Task =
Without the pictures, write out all the lines below exactly as they appear.

(Extracted records)
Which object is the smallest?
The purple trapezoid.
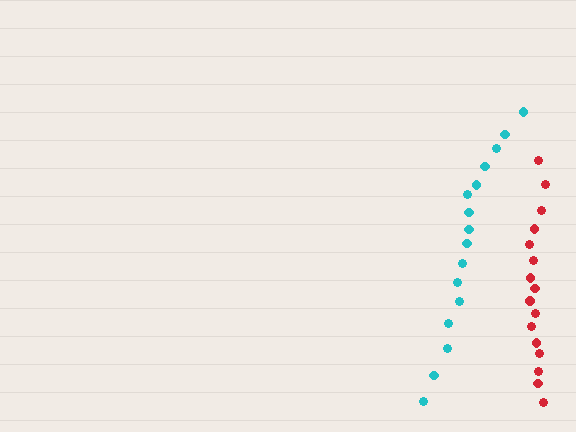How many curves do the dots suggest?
There are 2 distinct paths.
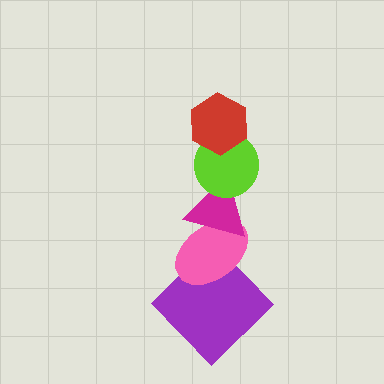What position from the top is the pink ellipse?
The pink ellipse is 4th from the top.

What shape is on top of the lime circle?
The red hexagon is on top of the lime circle.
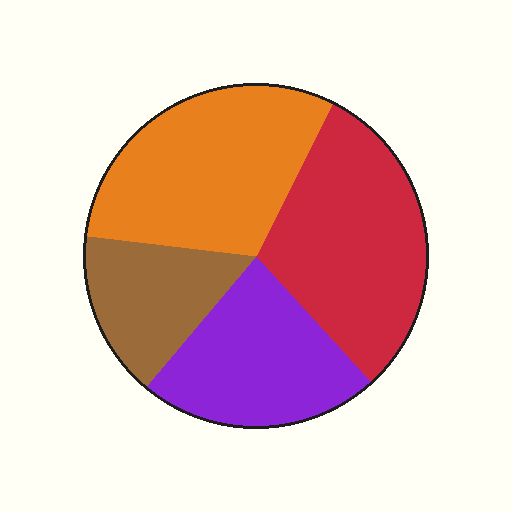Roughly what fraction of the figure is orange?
Orange takes up about one third (1/3) of the figure.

Exercise answer =
Which object is the smallest?
The purple trapezoid.
How many curves do the dots suggest?
There are 2 distinct paths.
What position from the top is the pink ellipse?
The pink ellipse is 4th from the top.

What shape is on top of the lime circle?
The red hexagon is on top of the lime circle.
Roughly what fraction of the figure is orange?
Orange takes up about one third (1/3) of the figure.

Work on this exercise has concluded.